[Dataset items about geometric figures]
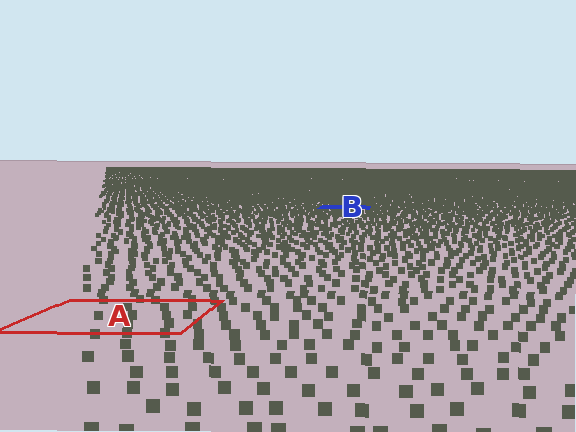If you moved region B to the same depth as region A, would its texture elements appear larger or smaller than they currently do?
They would appear larger. At a closer depth, the same texture elements are projected at a bigger on-screen size.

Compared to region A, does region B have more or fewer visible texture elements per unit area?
Region B has more texture elements per unit area — they are packed more densely because it is farther away.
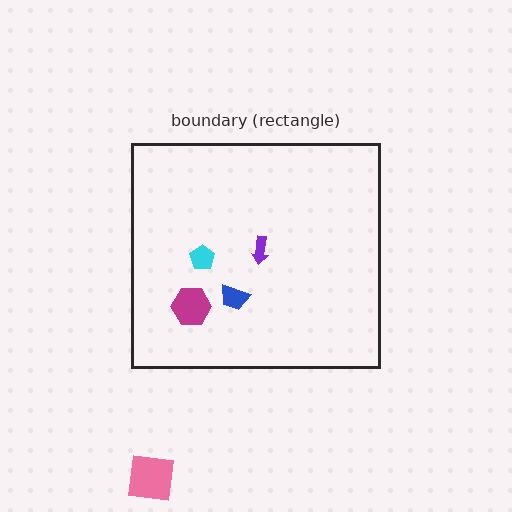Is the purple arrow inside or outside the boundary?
Inside.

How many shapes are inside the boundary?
4 inside, 1 outside.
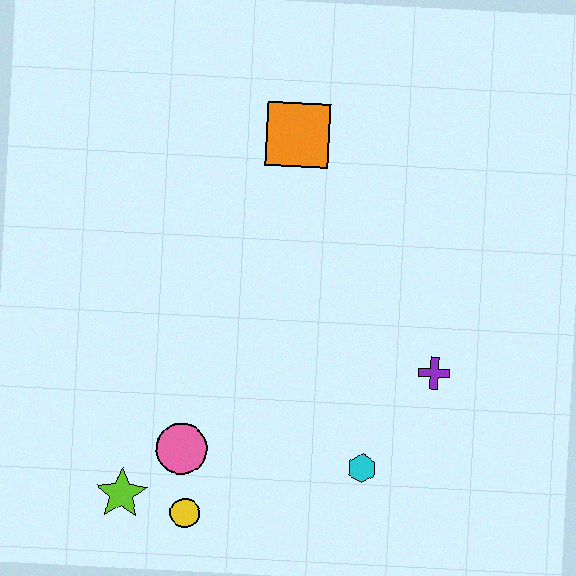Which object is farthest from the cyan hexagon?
The orange square is farthest from the cyan hexagon.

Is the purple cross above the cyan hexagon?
Yes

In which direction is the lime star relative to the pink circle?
The lime star is to the left of the pink circle.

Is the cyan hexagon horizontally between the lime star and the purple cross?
Yes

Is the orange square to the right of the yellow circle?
Yes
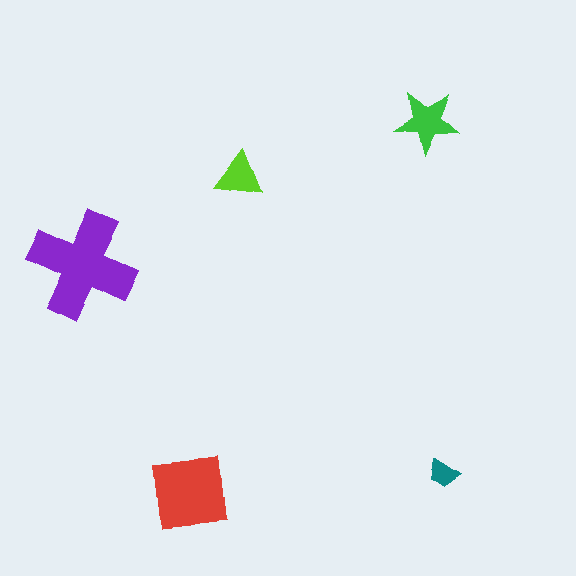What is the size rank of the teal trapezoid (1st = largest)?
5th.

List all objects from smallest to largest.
The teal trapezoid, the lime triangle, the green star, the red square, the purple cross.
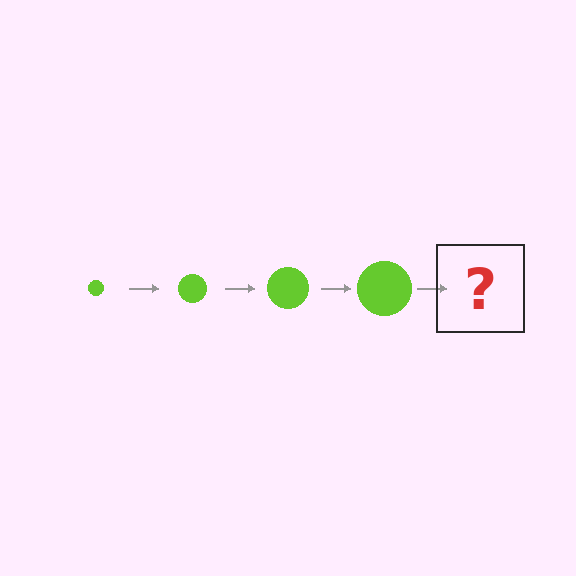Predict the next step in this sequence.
The next step is a lime circle, larger than the previous one.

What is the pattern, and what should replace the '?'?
The pattern is that the circle gets progressively larger each step. The '?' should be a lime circle, larger than the previous one.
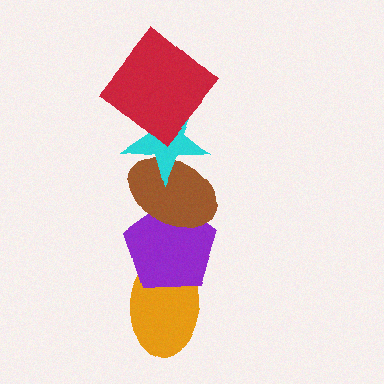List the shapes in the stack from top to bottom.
From top to bottom: the red diamond, the cyan star, the brown ellipse, the purple pentagon, the orange ellipse.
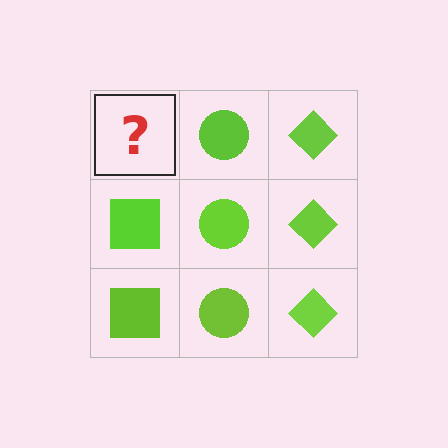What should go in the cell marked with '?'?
The missing cell should contain a lime square.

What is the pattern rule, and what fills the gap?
The rule is that each column has a consistent shape. The gap should be filled with a lime square.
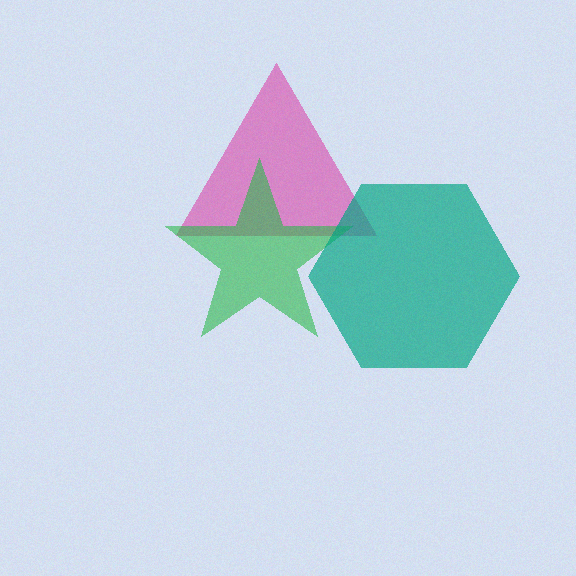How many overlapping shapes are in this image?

* **Task brief**:
Write the entries above out in full, exactly, with no images.

* **Response**:
If you moved region B to the same depth as region A, would its texture elements appear larger or smaller than they currently do?
They would appear larger. At a closer depth, the same texture elements are projected at a bigger on-screen size.

Compared to region A, does region B have more or fewer visible texture elements per unit area?
Region B has more texture elements per unit area — they are packed more densely because it is farther away.
Is the purple arrow inside or outside the boundary?
Inside.

How many shapes are inside the boundary?
4 inside, 1 outside.
Which object is farthest from the cyan hexagon?
The orange square is farthest from the cyan hexagon.

Is the purple cross above the cyan hexagon?
Yes

In which direction is the lime star relative to the pink circle?
The lime star is to the left of the pink circle.

Is the cyan hexagon horizontally between the lime star and the purple cross?
Yes

Is the orange square to the right of the yellow circle?
Yes
What is the size rank of the teal trapezoid (1st = largest)?
5th.

List all objects from smallest to largest.
The teal trapezoid, the lime triangle, the green star, the red square, the purple cross.
Predict the next step in this sequence.
The next step is a lime circle, larger than the previous one.

What is the pattern, and what should replace the '?'?
The pattern is that the circle gets progressively larger each step. The '?' should be a lime circle, larger than the previous one.
List the shapes in the stack from top to bottom.
From top to bottom: the red diamond, the cyan star, the brown ellipse, the purple pentagon, the orange ellipse.
What should go in the cell marked with '?'?
The missing cell should contain a lime square.

What is the pattern rule, and what fills the gap?
The rule is that each column has a consistent shape. The gap should be filled with a lime square.
How many overlapping shapes are in this image?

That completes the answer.